### Set task
Go through the data and copy every line exactly, but not the images.

### Dataset entries

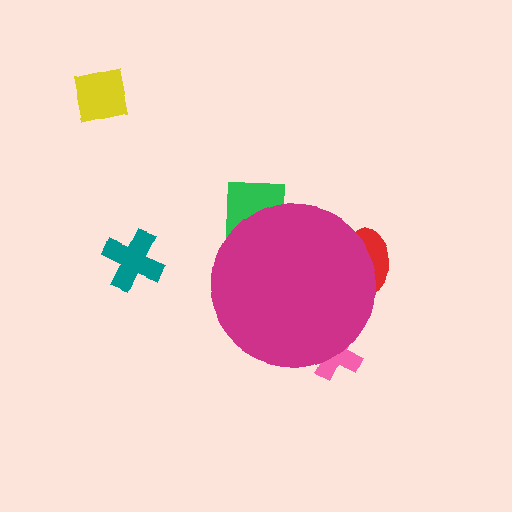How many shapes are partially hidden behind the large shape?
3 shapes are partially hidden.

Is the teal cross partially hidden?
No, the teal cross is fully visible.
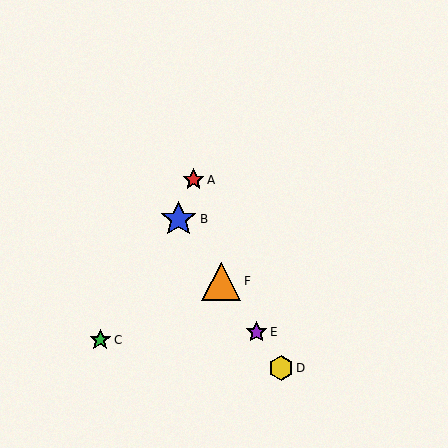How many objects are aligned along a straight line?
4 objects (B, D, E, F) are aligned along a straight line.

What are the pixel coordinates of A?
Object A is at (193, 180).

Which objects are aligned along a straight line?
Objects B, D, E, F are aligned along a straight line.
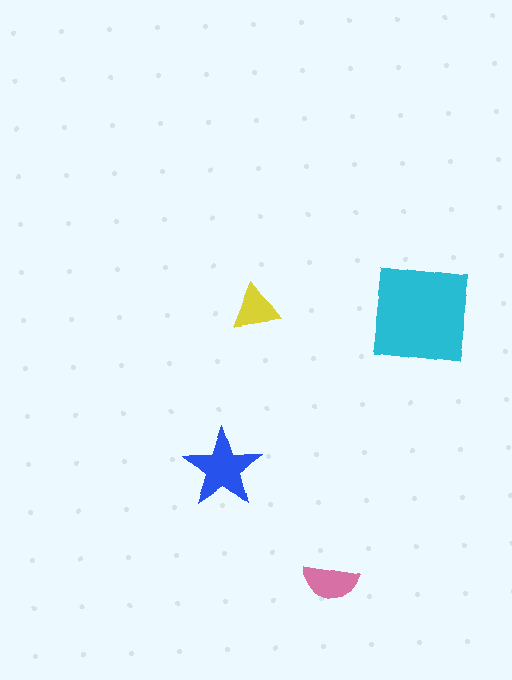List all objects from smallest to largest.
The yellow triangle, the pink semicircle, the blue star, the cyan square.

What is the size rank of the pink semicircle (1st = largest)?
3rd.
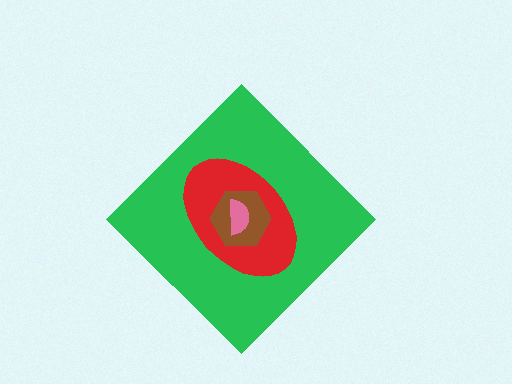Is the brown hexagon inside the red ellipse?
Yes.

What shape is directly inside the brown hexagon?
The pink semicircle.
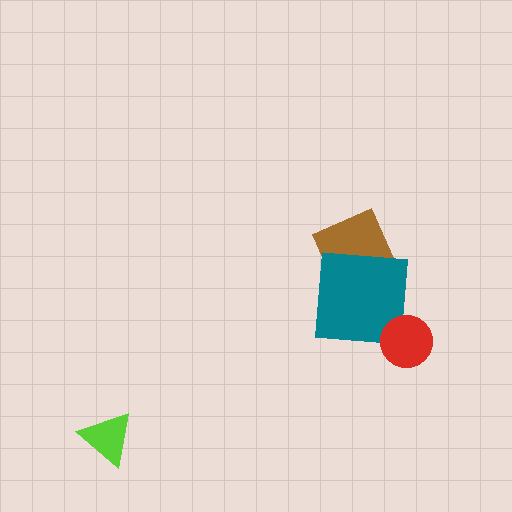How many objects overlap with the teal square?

### Finished exercise
How many shapes are partially hidden behind the large shape?
3 shapes are partially hidden.

Is the teal cross partially hidden?
No, the teal cross is fully visible.
How many objects are aligned along a straight line?
4 objects (B, D, E, F) are aligned along a straight line.

What are the pixel coordinates of A?
Object A is at (193, 180).

Which objects are aligned along a straight line?
Objects B, D, E, F are aligned along a straight line.
List all objects from smallest to largest.
The yellow triangle, the pink semicircle, the blue star, the cyan square.

What is the size rank of the pink semicircle (1st = largest)?
3rd.
Is the brown hexagon inside the red ellipse?
Yes.

What shape is directly inside the brown hexagon?
The pink semicircle.
How many objects overlap with the teal square?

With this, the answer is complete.